Leave the pictures out and reproduce, exactly, the lines from the one with "What are the" through the end of the entries below.

RECORD EXCERPTS ->
──────────────────────────────

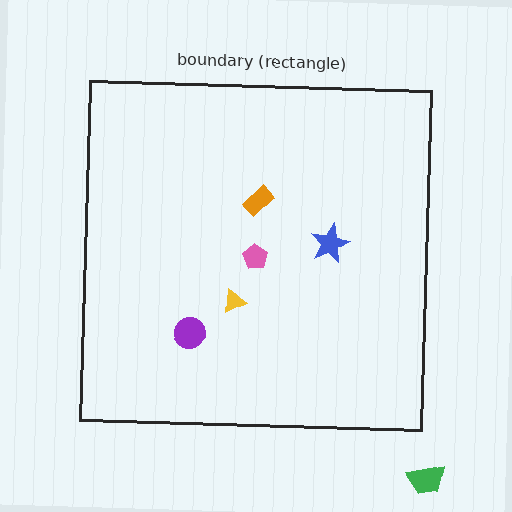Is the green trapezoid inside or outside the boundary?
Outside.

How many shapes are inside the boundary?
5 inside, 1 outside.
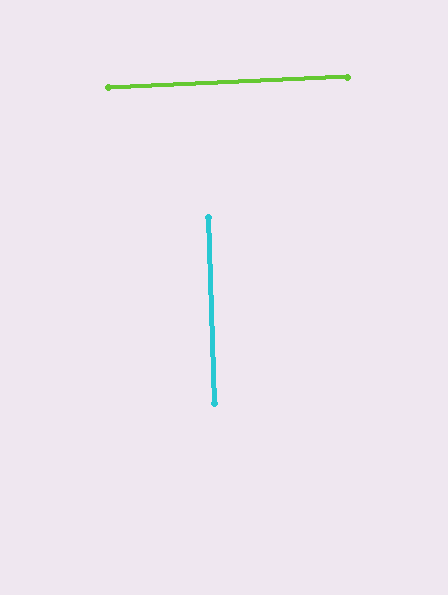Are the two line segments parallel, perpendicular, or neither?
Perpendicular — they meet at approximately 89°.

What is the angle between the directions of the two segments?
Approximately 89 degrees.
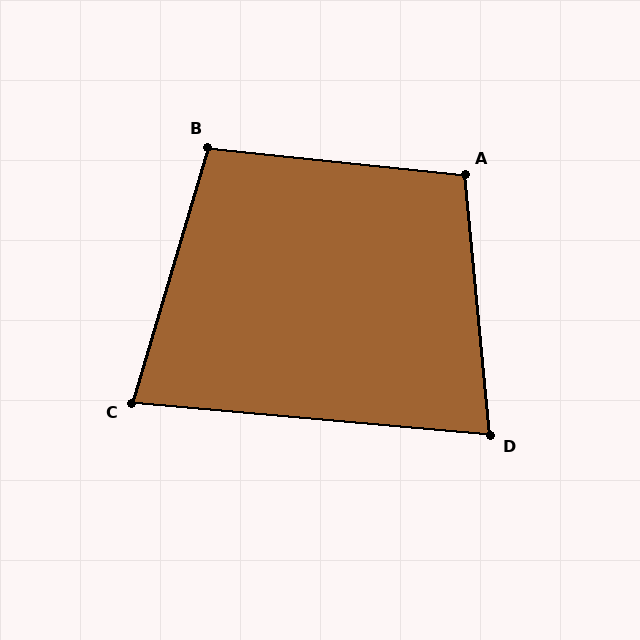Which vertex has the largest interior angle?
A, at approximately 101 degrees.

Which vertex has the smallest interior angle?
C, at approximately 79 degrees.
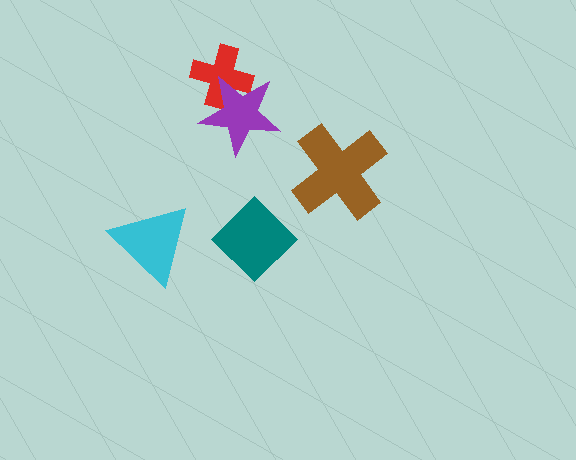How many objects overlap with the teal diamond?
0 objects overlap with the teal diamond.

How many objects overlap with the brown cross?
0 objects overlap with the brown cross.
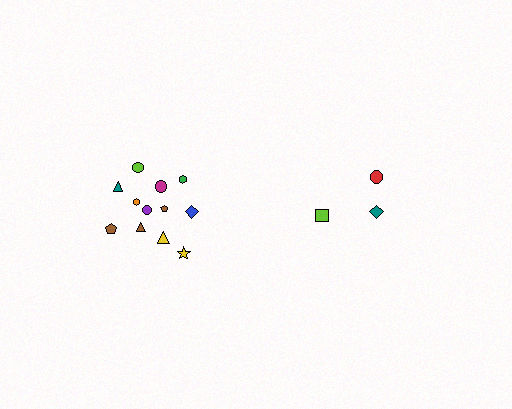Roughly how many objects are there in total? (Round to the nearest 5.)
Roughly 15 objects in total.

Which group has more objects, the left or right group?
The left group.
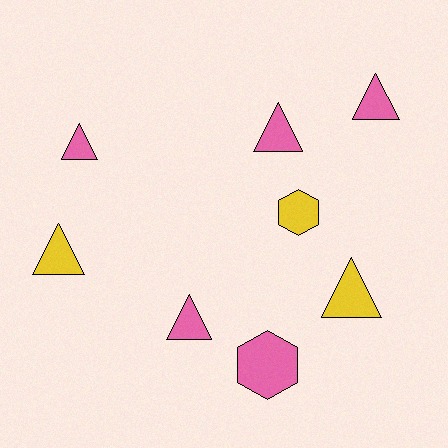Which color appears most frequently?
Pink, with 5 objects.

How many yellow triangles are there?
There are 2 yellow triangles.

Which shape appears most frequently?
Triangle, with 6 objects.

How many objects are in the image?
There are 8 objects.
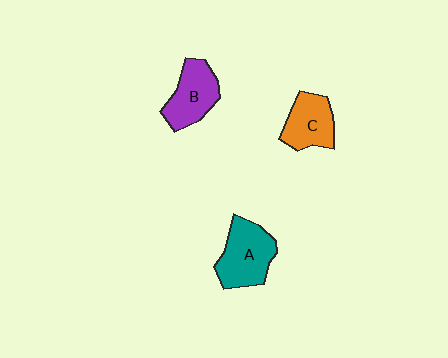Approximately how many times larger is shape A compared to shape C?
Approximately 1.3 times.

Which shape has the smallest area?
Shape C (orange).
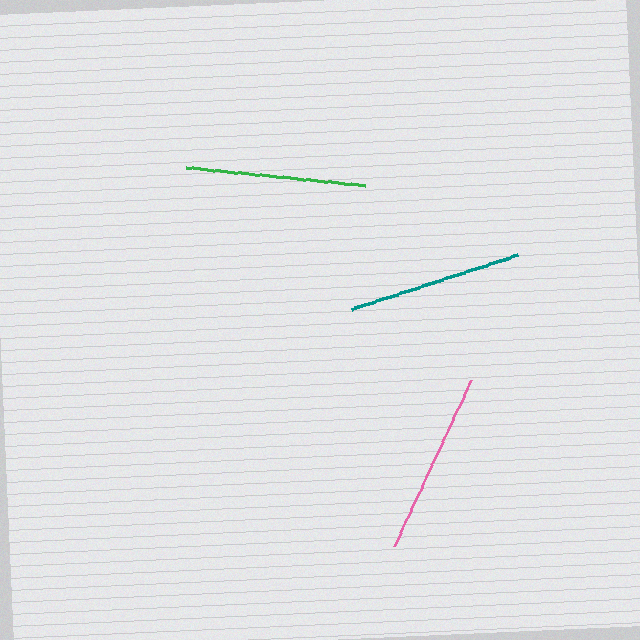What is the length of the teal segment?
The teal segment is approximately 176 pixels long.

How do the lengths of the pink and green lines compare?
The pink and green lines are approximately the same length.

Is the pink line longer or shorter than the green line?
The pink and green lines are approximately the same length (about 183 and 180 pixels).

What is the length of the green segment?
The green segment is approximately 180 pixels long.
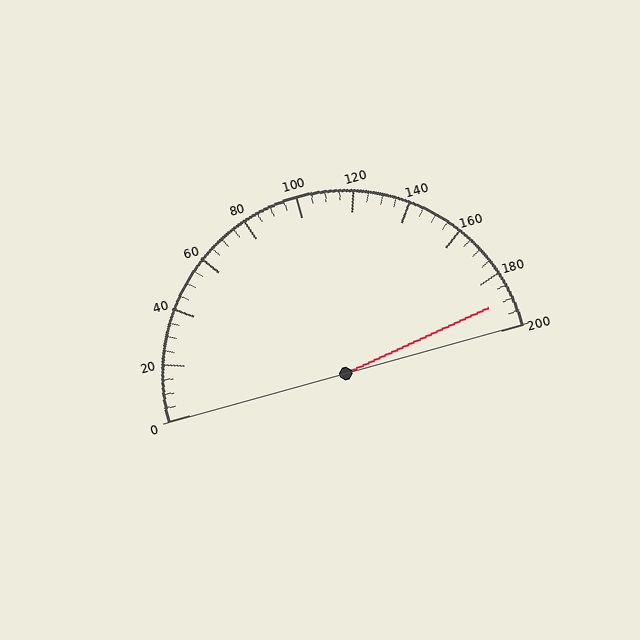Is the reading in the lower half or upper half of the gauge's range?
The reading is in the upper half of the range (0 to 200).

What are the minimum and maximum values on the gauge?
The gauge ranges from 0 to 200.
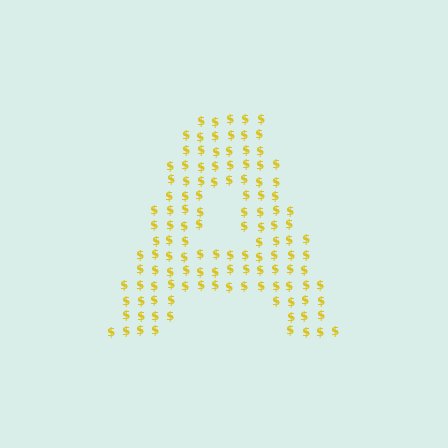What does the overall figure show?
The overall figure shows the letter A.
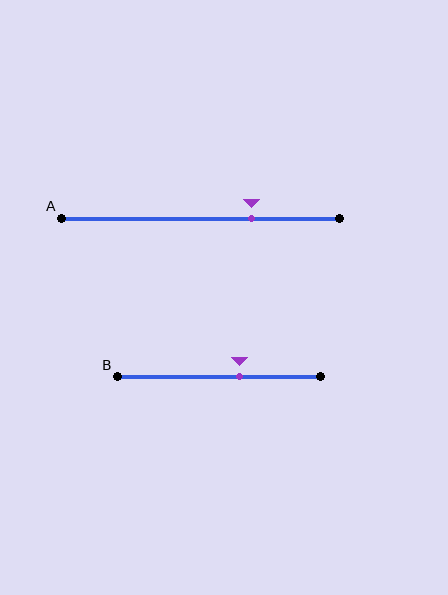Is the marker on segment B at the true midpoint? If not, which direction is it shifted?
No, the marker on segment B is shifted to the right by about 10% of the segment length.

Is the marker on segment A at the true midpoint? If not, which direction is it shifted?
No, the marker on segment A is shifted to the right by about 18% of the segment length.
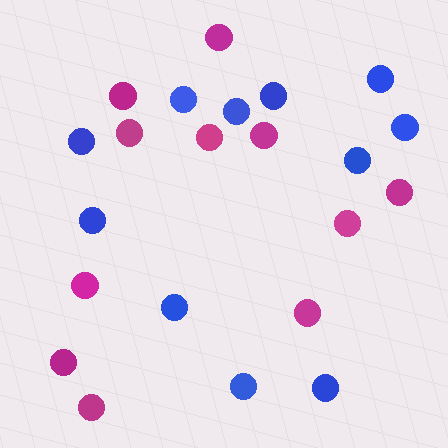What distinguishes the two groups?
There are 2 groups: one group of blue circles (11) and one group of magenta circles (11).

──────────────────────────────

ANSWER FOR THIS EXERCISE ->
What are the minimum and maximum values on the gauge?
The gauge ranges from 0 to 200.
What does the overall figure show?
The overall figure shows the letter A.
Is the marker on segment B at the true midpoint? If not, which direction is it shifted?
No, the marker on segment B is shifted to the right by about 10% of the segment length.

Is the marker on segment A at the true midpoint? If not, which direction is it shifted?
No, the marker on segment A is shifted to the right by about 18% of the segment length.
What distinguishes the two groups?
There are 2 groups: one group of blue circles (11) and one group of magenta circles (11).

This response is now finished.